What this task involves: Give a verbatim copy of the lines below, minus the pictures.

Records supplied:

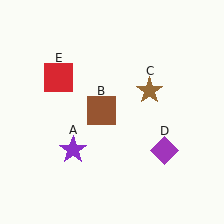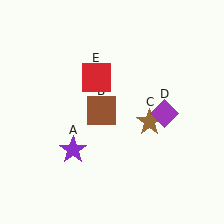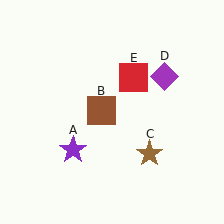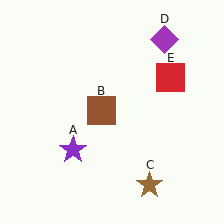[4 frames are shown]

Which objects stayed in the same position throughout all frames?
Purple star (object A) and brown square (object B) remained stationary.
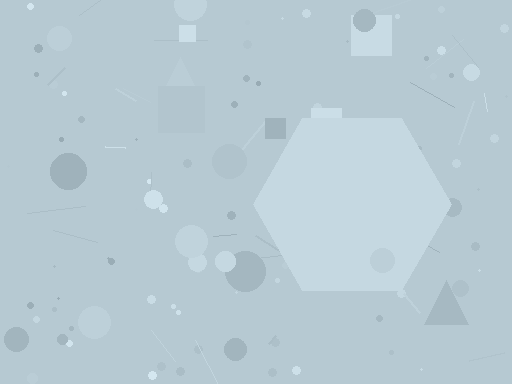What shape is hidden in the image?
A hexagon is hidden in the image.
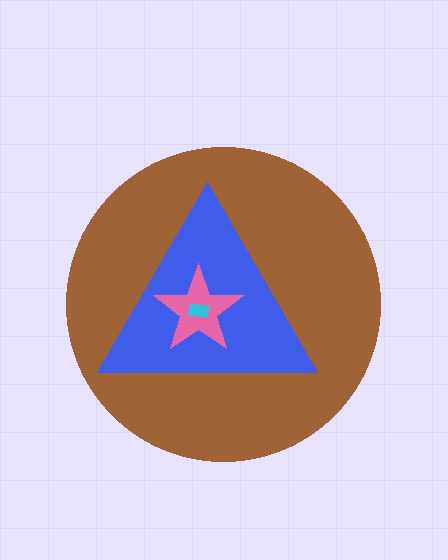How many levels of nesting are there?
4.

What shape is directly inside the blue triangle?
The pink star.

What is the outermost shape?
The brown circle.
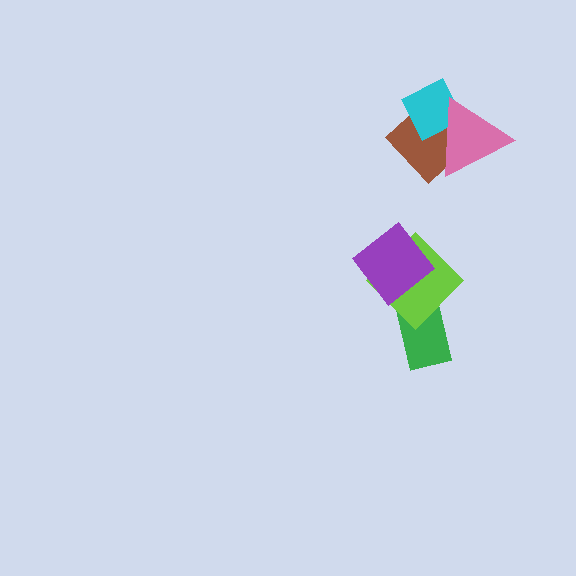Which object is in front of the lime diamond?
The purple diamond is in front of the lime diamond.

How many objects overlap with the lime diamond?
2 objects overlap with the lime diamond.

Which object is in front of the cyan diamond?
The pink triangle is in front of the cyan diamond.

Solution to the exercise:
[4 frames are shown]

Which objects stayed in the same position throughout all frames?
Purple star (object A) and brown square (object B) remained stationary.
What shape is hidden in the image?
A hexagon is hidden in the image.
How many levels of nesting are there?
4.

What shape is directly inside the blue triangle?
The pink star.

What is the outermost shape?
The brown circle.
Which object is in front of the lime diamond?
The purple diamond is in front of the lime diamond.

How many objects overlap with the lime diamond?
2 objects overlap with the lime diamond.

Which object is in front of the cyan diamond?
The pink triangle is in front of the cyan diamond.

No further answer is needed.